**Written task**
Transcribe all the records exactly and omit any images they hold.

• • •

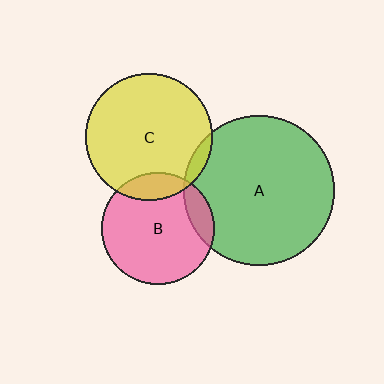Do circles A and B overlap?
Yes.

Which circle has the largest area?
Circle A (green).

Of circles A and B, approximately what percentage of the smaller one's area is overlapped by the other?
Approximately 10%.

• • •

**Full response**
Do circles A and B overlap?
Yes.

Which circle has the largest area?
Circle A (green).

Of circles A and B, approximately what percentage of the smaller one's area is overlapped by the other?
Approximately 10%.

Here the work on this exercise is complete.